Dataset entries:
◆ ◆ ◆ ◆ ◆ ◆ ◆
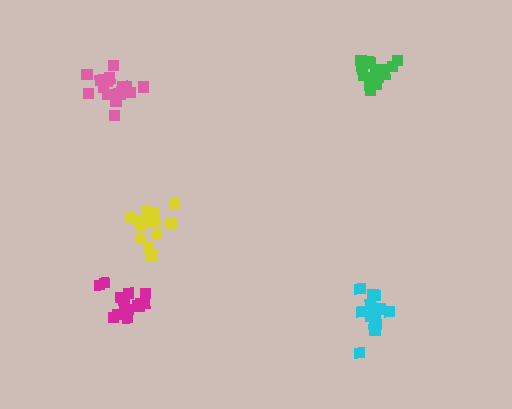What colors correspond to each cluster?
The clusters are colored: yellow, green, cyan, magenta, pink.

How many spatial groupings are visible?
There are 5 spatial groupings.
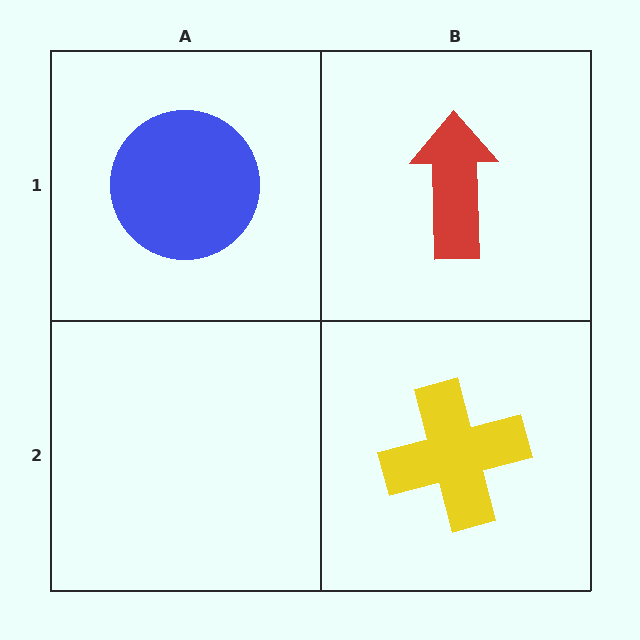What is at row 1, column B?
A red arrow.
◆ ◆ ◆ ◆ ◆ ◆ ◆
What this task involves:
Repeat the material verbatim. Do not carry over any picture.

Complete response:
What colors correspond to each cluster?
The clusters are colored: yellow, green, cyan, magenta, pink.

How many spatial groupings are visible?
There are 5 spatial groupings.
What is at row 1, column B?
A red arrow.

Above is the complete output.